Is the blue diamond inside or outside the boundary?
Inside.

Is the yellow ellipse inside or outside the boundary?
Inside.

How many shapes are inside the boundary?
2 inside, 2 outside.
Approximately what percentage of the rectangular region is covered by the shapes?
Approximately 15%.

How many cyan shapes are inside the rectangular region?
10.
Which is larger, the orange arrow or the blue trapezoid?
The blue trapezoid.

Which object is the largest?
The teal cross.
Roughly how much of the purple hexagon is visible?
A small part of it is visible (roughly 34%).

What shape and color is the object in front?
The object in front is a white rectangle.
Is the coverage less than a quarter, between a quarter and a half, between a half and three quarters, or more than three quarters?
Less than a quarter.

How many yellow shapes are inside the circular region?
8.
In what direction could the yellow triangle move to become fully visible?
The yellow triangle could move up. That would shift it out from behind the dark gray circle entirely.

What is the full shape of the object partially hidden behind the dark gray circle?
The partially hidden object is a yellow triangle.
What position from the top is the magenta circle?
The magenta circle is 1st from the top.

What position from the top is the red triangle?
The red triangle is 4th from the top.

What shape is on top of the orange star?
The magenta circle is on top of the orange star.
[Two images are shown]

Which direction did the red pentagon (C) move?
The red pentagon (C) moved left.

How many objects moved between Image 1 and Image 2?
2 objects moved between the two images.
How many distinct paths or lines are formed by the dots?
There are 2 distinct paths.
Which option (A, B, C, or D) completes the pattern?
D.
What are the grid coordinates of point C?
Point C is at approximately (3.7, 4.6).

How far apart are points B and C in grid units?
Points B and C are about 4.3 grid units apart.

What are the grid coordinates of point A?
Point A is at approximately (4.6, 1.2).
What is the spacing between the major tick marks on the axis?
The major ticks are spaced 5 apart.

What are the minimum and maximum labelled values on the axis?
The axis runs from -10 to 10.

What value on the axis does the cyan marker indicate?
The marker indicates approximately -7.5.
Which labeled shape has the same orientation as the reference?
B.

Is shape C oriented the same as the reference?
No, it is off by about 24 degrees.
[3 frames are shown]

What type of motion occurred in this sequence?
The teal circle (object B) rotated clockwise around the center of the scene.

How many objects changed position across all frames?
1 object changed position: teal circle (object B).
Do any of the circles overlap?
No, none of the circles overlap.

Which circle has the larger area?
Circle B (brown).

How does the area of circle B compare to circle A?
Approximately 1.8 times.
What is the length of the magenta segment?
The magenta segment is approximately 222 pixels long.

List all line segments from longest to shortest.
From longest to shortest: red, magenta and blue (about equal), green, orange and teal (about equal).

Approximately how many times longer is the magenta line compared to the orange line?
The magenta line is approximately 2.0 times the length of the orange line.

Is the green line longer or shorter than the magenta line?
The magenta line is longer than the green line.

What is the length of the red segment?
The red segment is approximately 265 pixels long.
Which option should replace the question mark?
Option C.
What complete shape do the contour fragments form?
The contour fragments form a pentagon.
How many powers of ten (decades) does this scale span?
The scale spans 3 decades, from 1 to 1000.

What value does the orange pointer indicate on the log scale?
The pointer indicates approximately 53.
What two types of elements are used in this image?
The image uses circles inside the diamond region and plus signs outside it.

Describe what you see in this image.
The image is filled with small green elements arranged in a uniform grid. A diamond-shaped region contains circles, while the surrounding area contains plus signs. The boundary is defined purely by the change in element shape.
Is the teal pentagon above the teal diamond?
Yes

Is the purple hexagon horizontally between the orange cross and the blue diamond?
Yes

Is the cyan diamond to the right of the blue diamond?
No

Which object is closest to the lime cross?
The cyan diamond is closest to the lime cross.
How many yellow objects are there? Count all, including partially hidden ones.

● ● ● ● ● ● ●

- _Exercise instructions_
Supply the count of lines in the entries that contain the word "shown", and nothing besides.

- _Complete response_
2